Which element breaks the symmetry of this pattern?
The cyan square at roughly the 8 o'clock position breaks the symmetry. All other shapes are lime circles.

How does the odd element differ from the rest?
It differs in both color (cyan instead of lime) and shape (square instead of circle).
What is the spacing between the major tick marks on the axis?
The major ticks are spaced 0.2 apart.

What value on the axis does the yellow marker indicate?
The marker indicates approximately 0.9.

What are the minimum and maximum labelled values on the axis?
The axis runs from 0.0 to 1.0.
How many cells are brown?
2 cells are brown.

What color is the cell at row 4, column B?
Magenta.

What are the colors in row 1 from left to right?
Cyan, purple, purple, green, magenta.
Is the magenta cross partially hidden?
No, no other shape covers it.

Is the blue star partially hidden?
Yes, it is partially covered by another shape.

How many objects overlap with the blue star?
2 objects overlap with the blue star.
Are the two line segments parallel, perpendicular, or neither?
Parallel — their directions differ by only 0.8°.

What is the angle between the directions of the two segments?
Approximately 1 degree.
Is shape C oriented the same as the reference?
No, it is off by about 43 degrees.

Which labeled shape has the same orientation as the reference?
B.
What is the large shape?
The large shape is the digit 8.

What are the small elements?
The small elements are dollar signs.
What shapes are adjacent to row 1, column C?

○ ○ ○ ○ ○

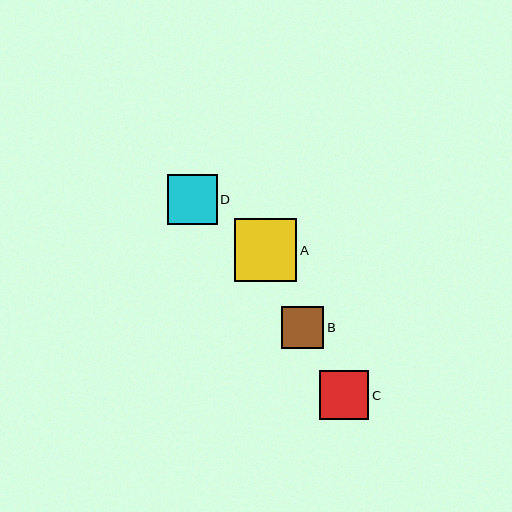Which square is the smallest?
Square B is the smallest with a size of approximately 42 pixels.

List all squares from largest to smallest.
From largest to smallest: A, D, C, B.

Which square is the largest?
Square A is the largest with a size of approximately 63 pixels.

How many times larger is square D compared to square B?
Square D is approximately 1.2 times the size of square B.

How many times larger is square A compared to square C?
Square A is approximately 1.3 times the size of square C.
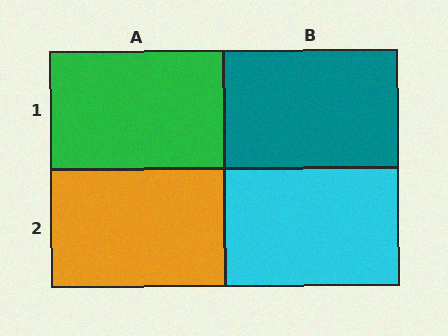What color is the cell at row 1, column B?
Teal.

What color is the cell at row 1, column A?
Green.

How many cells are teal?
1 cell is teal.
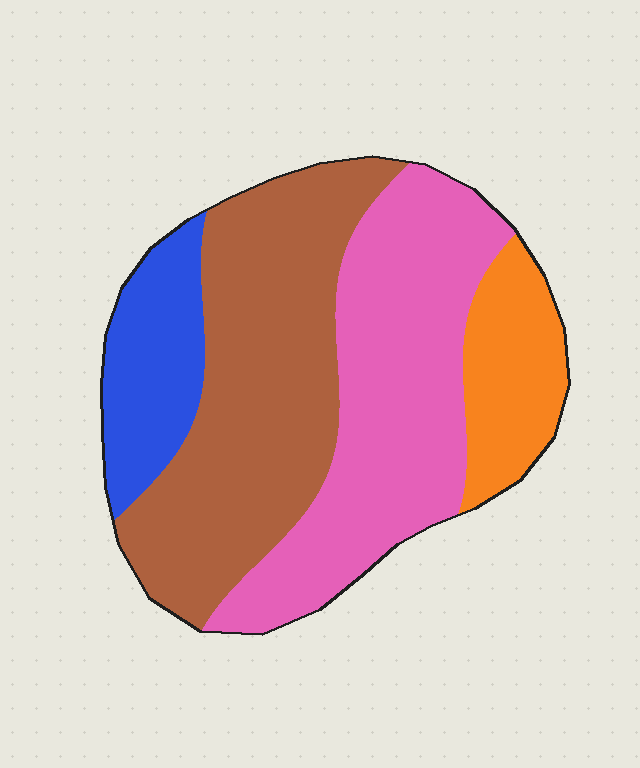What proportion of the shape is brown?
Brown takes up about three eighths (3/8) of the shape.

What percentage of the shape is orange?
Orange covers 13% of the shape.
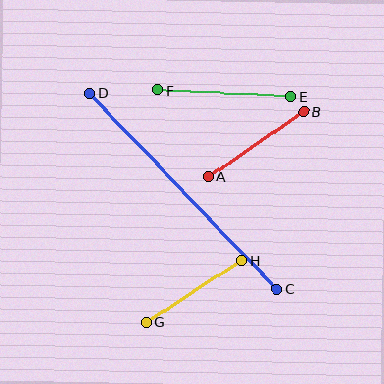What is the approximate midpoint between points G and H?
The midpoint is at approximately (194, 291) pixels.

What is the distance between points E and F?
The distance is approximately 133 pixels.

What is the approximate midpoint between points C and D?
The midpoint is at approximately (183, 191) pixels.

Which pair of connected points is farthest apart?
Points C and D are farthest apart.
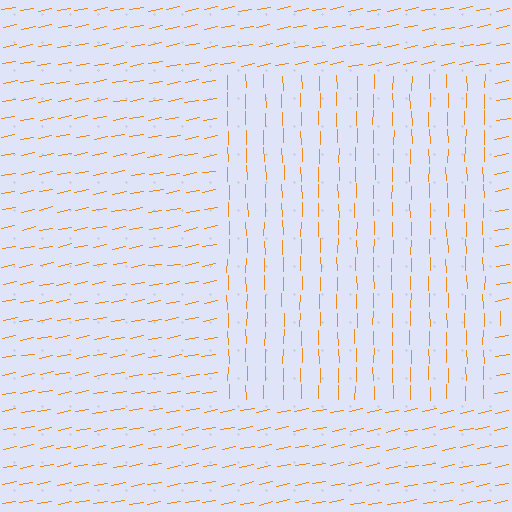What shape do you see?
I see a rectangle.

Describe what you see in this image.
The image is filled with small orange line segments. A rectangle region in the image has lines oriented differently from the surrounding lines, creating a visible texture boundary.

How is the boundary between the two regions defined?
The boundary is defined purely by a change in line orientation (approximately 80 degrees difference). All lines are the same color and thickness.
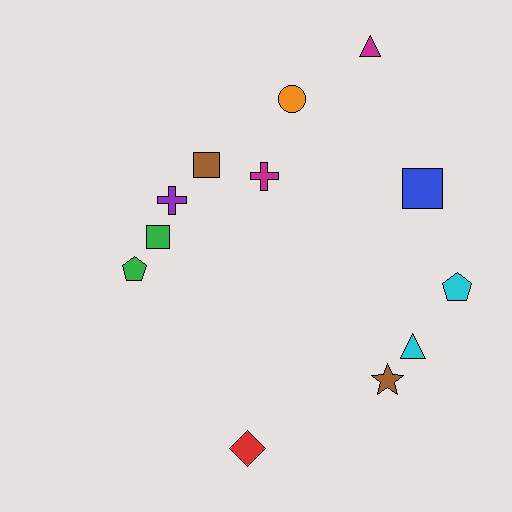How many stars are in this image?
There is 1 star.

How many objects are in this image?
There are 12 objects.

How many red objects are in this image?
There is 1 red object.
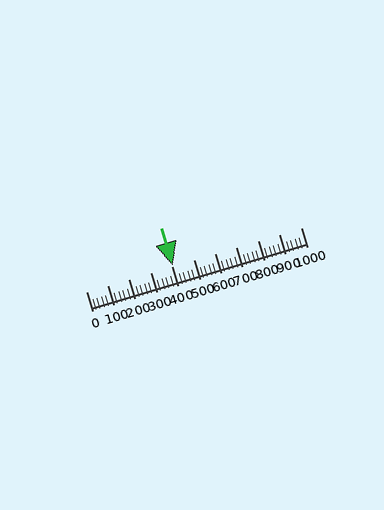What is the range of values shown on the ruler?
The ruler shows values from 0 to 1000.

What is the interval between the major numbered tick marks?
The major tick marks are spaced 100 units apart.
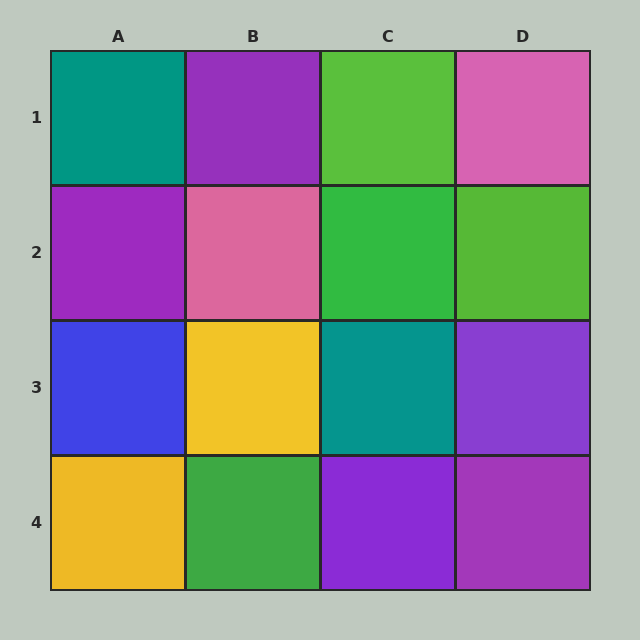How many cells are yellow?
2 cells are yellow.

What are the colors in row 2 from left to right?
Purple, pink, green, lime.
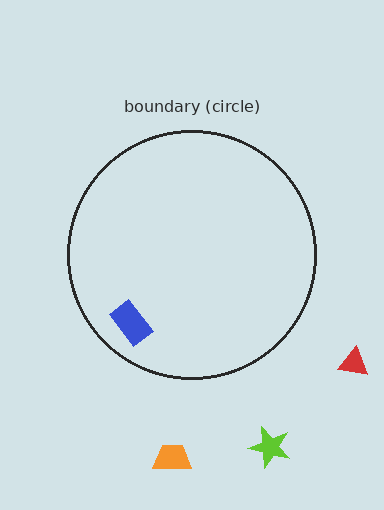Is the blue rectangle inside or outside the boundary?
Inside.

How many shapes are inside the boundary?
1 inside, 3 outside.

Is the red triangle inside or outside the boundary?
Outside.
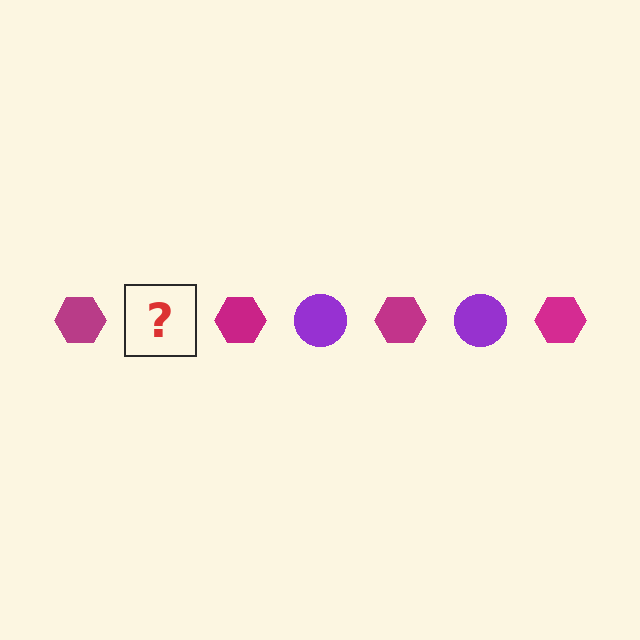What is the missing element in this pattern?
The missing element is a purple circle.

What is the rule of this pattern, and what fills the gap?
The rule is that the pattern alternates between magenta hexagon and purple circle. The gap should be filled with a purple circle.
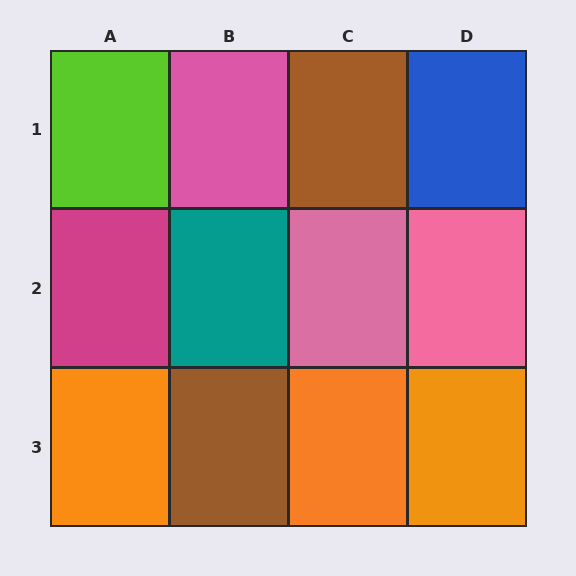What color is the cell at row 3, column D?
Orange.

○ ○ ○ ○ ○

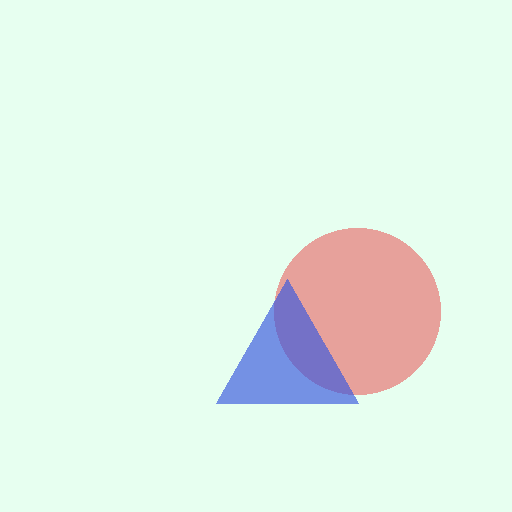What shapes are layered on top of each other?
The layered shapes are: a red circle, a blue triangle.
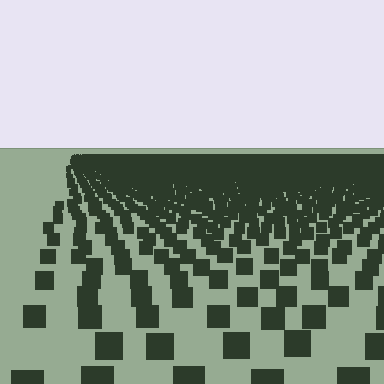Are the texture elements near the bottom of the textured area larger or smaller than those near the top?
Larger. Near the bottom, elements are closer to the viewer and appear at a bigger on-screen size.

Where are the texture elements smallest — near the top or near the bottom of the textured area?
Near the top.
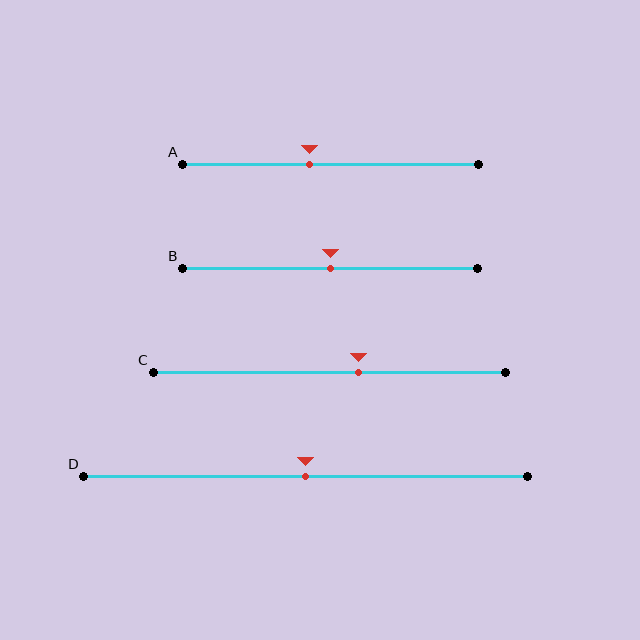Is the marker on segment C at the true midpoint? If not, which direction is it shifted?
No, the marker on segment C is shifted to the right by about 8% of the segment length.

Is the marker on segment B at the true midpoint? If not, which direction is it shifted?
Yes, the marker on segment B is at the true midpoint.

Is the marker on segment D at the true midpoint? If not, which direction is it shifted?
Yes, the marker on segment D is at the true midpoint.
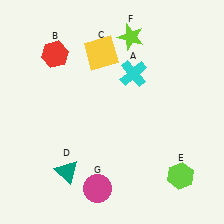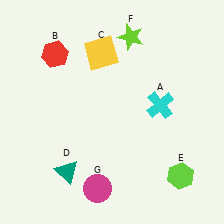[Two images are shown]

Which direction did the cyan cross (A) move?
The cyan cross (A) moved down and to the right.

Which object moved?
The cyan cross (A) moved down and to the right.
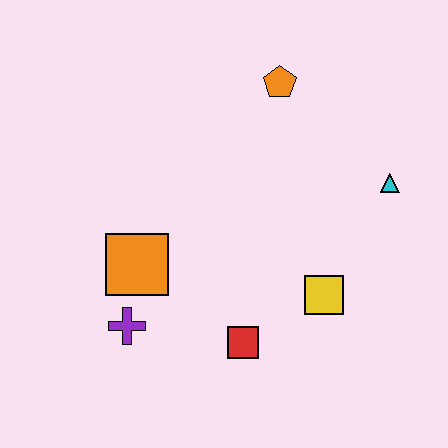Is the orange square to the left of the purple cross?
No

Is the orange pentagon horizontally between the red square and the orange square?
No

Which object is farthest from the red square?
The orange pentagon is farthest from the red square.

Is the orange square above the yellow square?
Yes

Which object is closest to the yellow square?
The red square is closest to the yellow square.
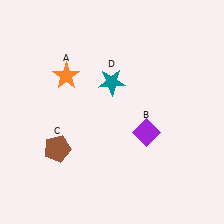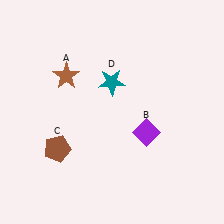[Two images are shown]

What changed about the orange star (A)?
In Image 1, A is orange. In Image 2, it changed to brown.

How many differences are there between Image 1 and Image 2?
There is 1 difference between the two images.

○ ○ ○ ○ ○

**Exercise details**:
Please give again the lines above between the line holding "Which labeled shape" and the line holding "What shapes are adjacent to row 1, column C?", inclusive, exactly as they are and with nothing added.

**Answer for this exercise**:
Which labeled shape has the same orientation as the reference?
B.
What is the large shape?
The large shape is the digit 8.

What are the small elements?
The small elements are dollar signs.
What shapes are adjacent to row 1, column C?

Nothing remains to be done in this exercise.